• **Work instructions**:
Starting at the line that contains "How many distinct paths", copy each line through the end of the listing below. Include both ends and output nothing more.

• **Items**:
::::::::::

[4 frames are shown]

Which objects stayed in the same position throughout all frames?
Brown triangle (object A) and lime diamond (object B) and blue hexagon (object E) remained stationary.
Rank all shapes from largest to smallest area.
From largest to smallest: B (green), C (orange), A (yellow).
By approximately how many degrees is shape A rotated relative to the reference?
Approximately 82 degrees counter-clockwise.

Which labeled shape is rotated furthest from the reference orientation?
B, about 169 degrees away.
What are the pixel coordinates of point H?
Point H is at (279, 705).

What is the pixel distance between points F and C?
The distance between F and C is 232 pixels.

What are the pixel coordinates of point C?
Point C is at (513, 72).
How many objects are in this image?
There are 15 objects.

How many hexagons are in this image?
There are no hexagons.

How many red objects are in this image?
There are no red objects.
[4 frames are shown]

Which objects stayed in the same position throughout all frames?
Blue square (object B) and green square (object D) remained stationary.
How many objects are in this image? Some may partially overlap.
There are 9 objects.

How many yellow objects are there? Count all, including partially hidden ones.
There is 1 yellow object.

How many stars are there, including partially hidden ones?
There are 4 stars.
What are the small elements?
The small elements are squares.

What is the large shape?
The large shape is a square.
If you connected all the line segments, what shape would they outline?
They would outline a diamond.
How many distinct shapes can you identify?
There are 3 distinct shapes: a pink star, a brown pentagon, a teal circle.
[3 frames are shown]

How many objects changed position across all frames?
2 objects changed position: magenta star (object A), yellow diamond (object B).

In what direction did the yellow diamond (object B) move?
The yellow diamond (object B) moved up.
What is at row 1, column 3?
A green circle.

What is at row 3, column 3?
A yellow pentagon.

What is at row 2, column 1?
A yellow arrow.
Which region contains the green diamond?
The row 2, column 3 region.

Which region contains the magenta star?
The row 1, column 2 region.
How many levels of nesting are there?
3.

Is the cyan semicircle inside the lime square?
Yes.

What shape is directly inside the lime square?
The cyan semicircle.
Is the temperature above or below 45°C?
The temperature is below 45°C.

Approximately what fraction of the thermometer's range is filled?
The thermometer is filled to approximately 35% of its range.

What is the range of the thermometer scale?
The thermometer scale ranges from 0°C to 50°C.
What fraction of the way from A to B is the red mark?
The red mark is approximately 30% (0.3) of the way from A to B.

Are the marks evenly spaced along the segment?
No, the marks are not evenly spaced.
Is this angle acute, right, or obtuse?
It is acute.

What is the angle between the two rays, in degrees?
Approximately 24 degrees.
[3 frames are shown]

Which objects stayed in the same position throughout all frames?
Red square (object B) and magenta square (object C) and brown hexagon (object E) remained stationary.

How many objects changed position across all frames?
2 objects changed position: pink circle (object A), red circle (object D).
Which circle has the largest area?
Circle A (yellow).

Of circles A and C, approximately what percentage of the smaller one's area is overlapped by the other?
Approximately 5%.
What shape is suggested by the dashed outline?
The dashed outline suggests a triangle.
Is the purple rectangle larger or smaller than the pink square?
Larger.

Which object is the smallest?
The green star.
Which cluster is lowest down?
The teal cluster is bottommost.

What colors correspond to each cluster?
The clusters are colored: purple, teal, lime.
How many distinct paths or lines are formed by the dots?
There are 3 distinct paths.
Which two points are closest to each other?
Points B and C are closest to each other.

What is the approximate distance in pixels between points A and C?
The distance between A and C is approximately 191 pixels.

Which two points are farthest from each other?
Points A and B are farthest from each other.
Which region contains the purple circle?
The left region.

::::::::::

• **Complete response**:
How many distinct paths or lines are formed by the dots?
There are 3 distinct paths.
Which two points are closest to each other?
Points B and C are closest to each other.

What is the approximate distance in pixels between points A and C?
The distance between A and C is approximately 191 pixels.

Which two points are farthest from each other?
Points A and B are farthest from each other.
Which region contains the purple circle?
The left region.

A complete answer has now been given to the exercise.